Visual geometry question entries
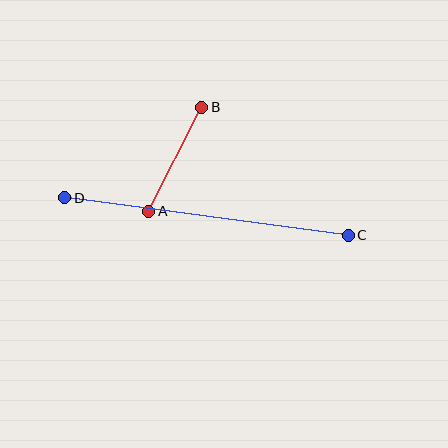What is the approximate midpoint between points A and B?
The midpoint is at approximately (175, 159) pixels.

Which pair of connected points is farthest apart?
Points C and D are farthest apart.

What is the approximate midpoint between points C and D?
The midpoint is at approximately (207, 217) pixels.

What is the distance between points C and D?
The distance is approximately 286 pixels.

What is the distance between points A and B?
The distance is approximately 117 pixels.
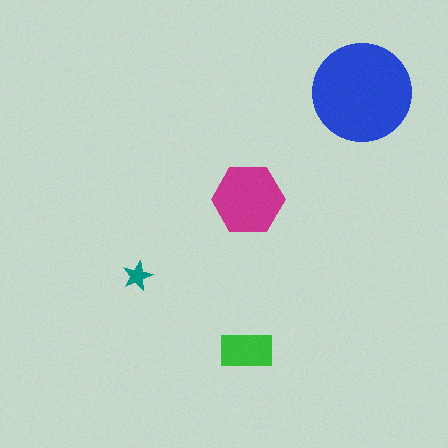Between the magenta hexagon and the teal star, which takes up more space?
The magenta hexagon.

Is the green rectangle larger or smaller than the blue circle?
Smaller.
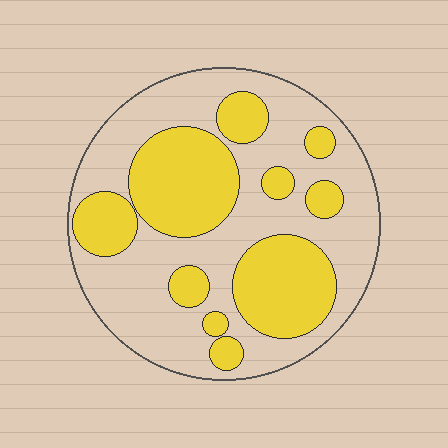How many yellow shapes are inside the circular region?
10.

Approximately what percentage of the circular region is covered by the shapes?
Approximately 40%.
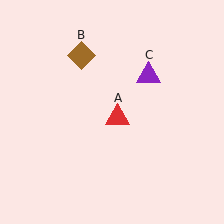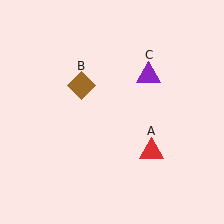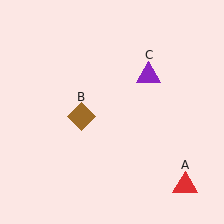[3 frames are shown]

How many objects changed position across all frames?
2 objects changed position: red triangle (object A), brown diamond (object B).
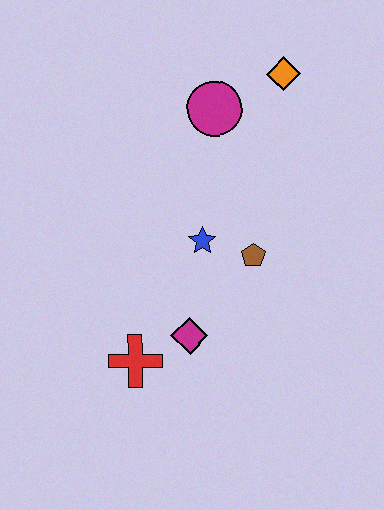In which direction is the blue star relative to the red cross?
The blue star is above the red cross.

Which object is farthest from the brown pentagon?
The orange diamond is farthest from the brown pentagon.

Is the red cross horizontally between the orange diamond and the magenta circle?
No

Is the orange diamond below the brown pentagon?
No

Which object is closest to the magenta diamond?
The red cross is closest to the magenta diamond.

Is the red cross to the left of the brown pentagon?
Yes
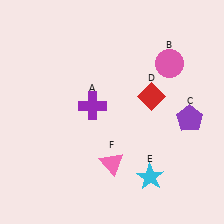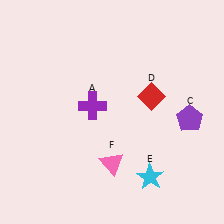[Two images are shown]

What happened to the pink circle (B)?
The pink circle (B) was removed in Image 2. It was in the top-right area of Image 1.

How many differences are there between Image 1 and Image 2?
There is 1 difference between the two images.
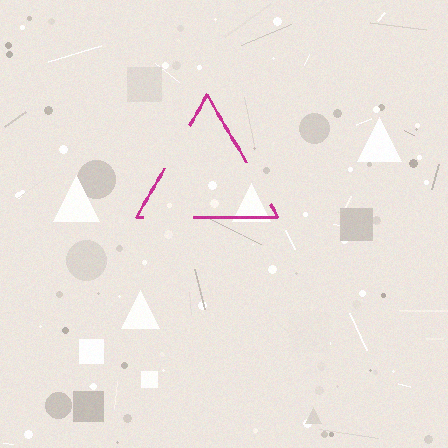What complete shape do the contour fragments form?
The contour fragments form a triangle.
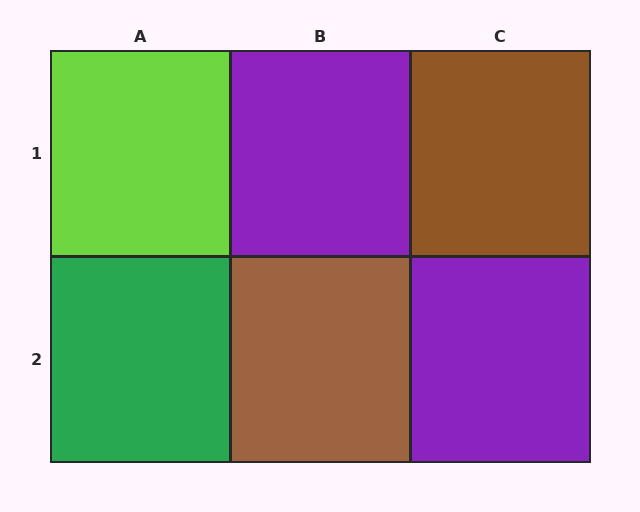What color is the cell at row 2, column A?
Green.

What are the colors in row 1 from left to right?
Lime, purple, brown.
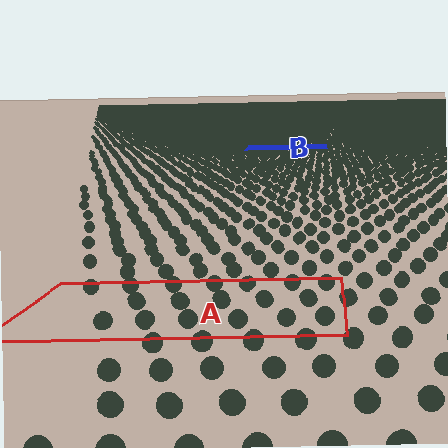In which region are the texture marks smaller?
The texture marks are smaller in region B, because it is farther away.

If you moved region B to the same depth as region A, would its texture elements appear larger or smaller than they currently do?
They would appear larger. At a closer depth, the same texture elements are projected at a bigger on-screen size.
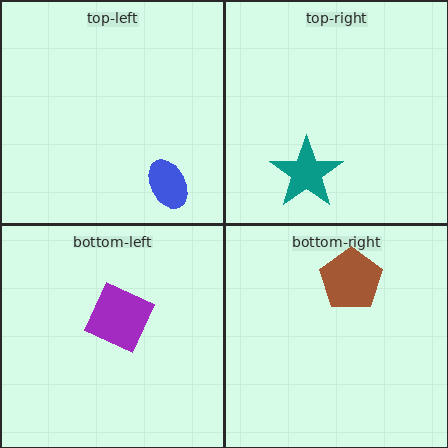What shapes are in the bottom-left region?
The purple square.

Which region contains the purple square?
The bottom-left region.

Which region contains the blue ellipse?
The top-left region.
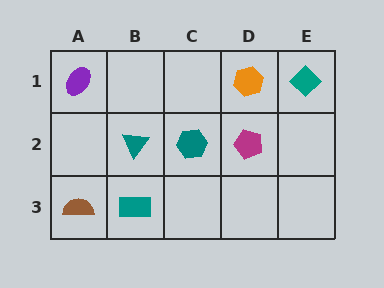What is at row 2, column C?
A teal hexagon.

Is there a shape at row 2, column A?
No, that cell is empty.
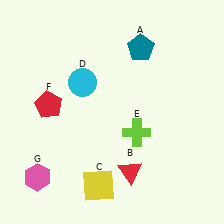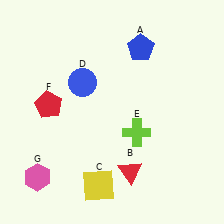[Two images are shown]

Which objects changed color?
A changed from teal to blue. D changed from cyan to blue.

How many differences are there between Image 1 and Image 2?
There are 2 differences between the two images.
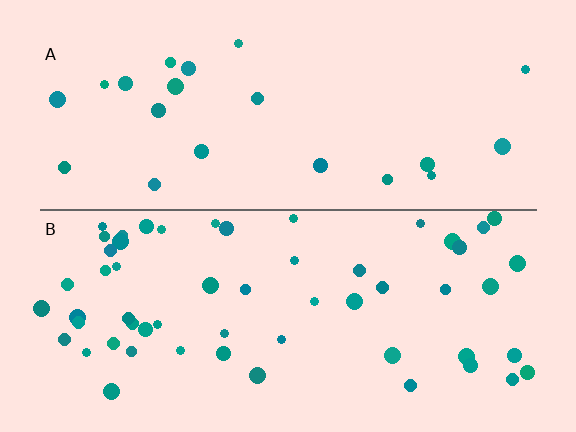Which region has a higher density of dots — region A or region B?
B (the bottom).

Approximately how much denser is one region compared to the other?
Approximately 2.7× — region B over region A.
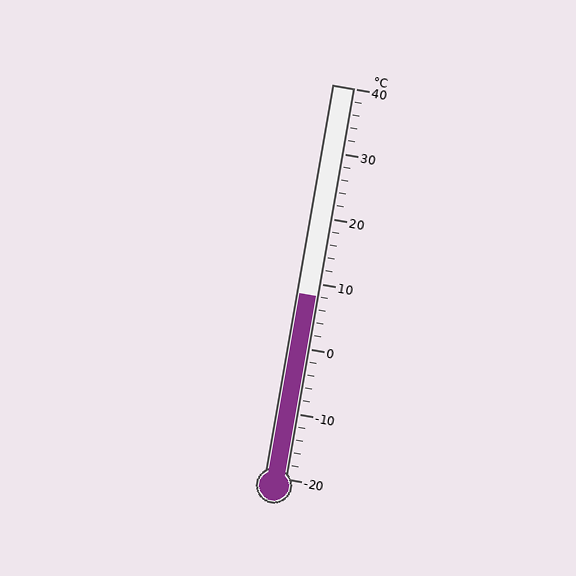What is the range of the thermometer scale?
The thermometer scale ranges from -20°C to 40°C.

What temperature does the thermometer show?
The thermometer shows approximately 8°C.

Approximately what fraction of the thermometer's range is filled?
The thermometer is filled to approximately 45% of its range.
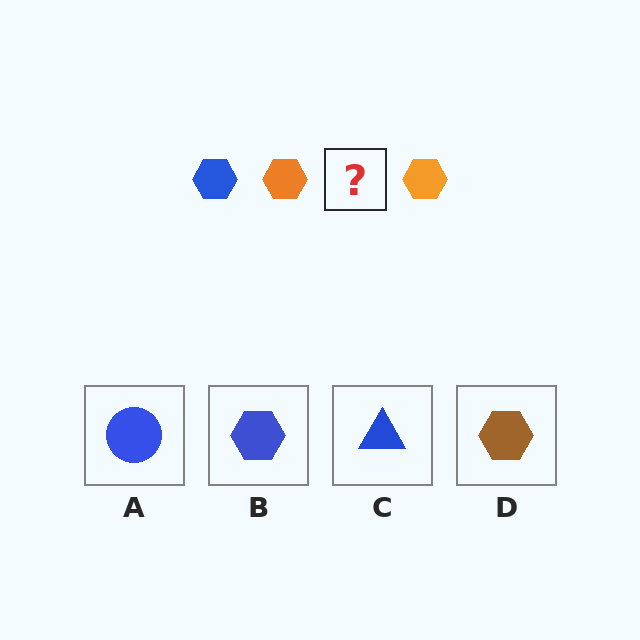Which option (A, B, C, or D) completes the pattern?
B.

### Exercise task
Print the complete listing exactly as it stands, without its pictures.

### Result for this exercise
What is the approximate midpoint between points A and B?
The midpoint is at approximately (175, 159) pixels.

Which pair of connected points is farthest apart?
Points C and D are farthest apart.

What is the approximate midpoint between points C and D?
The midpoint is at approximately (207, 217) pixels.

What is the distance between points C and D?
The distance is approximately 286 pixels.

What is the distance between points A and B?
The distance is approximately 117 pixels.
Between the magenta hexagon and the teal star, which takes up more space?
The magenta hexagon.

Is the green rectangle larger or smaller than the blue circle?
Smaller.
How many yellow shapes are inside the circular region?
10.

Approximately what percentage of the circular region is covered by the shapes?
Approximately 40%.
[3 frames are shown]

How many objects changed position across all frames?
2 objects changed position: red triangle (object A), brown diamond (object B).
In which direction is the blue star relative to the red cross?
The blue star is above the red cross.

Which object is farthest from the brown pentagon?
The orange diamond is farthest from the brown pentagon.

Is the red cross horizontally between the orange diamond and the magenta circle?
No

Is the orange diamond below the brown pentagon?
No

Which object is closest to the magenta diamond?
The red cross is closest to the magenta diamond.

Is the red cross to the left of the brown pentagon?
Yes
[Two images are shown]

What happened to the pink circle (B)?
The pink circle (B) was removed in Image 2. It was in the top-right area of Image 1.

How many differences are there between Image 1 and Image 2?
There is 1 difference between the two images.
What complete shape do the contour fragments form?
The contour fragments form a triangle.
What color is the cell at row 2, column A?
Green.

What are the colors in row 1 from left to right?
Lime, purple, brown.
In which region are the texture marks smaller?
The texture marks are smaller in region B, because it is farther away.

If you moved region B to the same depth as region A, would its texture elements appear larger or smaller than they currently do?
They would appear larger. At a closer depth, the same texture elements are projected at a bigger on-screen size.
What shapes are in the bottom-left region?
The purple square.

Which region contains the purple square?
The bottom-left region.

Which region contains the blue ellipse?
The top-left region.
What is at row 2, column C?
A teal hexagon.

Is there a shape at row 2, column A?
No, that cell is empty.
[Two images are shown]

Which objects changed color?
A changed from teal to blue. D changed from cyan to blue.

How many differences are there between Image 1 and Image 2?
There are 2 differences between the two images.
Which region has a higher density of dots — region A or region B?
B (the bottom).

Approximately how much denser is one region compared to the other?
Approximately 2.7× — region B over region A.
What is the range of the thermometer scale?
The thermometer scale ranges from -20°C to 40°C.

What temperature does the thermometer show?
The thermometer shows approximately 8°C.

Approximately what fraction of the thermometer's range is filled?
The thermometer is filled to approximately 45% of its range.
Which option (A, B, C, or D) completes the pattern?
B.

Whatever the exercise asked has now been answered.